**DESCRIPTION OF THE TASK**
Show each line of the entries below that contains the word "pitch".

**RECORDS SHOWN**
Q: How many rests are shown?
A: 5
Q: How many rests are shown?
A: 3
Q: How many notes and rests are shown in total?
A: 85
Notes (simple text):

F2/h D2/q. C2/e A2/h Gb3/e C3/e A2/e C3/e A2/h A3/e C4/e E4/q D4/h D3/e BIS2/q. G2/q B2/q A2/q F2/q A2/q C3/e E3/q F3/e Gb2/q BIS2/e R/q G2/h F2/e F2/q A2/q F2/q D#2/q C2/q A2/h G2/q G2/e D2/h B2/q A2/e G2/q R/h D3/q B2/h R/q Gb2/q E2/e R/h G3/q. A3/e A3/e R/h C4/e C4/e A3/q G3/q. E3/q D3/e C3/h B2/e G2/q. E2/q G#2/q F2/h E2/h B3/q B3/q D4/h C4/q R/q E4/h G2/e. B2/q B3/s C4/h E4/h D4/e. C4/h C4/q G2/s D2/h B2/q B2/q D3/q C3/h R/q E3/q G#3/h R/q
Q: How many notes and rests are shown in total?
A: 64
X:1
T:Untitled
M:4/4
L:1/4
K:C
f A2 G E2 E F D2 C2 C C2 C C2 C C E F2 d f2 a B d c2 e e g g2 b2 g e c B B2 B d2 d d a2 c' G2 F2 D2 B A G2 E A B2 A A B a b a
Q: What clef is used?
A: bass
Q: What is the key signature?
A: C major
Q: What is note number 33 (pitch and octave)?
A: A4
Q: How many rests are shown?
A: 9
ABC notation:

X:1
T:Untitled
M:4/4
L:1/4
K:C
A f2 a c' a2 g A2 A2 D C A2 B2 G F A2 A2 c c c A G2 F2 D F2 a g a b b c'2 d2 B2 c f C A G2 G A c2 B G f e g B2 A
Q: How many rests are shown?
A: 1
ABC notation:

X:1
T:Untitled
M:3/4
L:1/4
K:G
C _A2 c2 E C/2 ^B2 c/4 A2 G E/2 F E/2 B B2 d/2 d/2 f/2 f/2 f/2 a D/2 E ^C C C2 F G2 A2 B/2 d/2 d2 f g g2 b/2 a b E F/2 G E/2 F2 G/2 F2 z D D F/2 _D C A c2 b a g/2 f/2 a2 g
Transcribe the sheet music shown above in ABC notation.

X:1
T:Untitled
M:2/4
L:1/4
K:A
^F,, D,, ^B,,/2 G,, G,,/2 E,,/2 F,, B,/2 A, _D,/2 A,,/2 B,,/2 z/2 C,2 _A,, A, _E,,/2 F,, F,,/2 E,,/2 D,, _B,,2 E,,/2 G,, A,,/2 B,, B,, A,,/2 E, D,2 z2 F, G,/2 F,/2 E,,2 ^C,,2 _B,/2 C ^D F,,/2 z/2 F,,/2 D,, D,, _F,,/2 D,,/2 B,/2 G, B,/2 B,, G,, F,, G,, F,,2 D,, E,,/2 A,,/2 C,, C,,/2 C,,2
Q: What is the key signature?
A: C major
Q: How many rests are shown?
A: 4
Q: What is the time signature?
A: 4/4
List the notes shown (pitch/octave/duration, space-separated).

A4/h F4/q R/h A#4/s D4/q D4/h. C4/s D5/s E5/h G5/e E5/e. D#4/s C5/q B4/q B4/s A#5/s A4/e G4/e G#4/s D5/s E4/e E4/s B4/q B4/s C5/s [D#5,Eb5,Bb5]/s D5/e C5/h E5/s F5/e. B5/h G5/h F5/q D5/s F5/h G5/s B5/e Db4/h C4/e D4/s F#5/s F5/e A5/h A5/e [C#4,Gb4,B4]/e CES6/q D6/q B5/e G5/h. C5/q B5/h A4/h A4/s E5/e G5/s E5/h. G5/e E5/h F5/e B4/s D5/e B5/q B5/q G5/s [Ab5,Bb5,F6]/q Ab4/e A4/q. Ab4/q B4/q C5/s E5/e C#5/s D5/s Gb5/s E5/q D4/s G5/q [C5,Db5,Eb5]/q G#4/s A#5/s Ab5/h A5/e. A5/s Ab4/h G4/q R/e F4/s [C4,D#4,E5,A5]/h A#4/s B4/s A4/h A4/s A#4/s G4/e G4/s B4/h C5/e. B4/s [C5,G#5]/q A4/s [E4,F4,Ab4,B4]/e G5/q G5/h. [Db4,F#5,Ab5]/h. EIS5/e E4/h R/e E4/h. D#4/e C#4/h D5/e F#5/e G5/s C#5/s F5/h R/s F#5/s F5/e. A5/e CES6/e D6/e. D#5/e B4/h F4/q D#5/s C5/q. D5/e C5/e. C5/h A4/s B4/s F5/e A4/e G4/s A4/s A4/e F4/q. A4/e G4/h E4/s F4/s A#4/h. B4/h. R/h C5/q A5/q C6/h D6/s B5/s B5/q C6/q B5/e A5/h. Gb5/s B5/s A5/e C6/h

**FINISHED ANSWER**
Q: What is note number 33 (pitch and octave)?
List the notes shown (pitch/octave/duration, space-separated).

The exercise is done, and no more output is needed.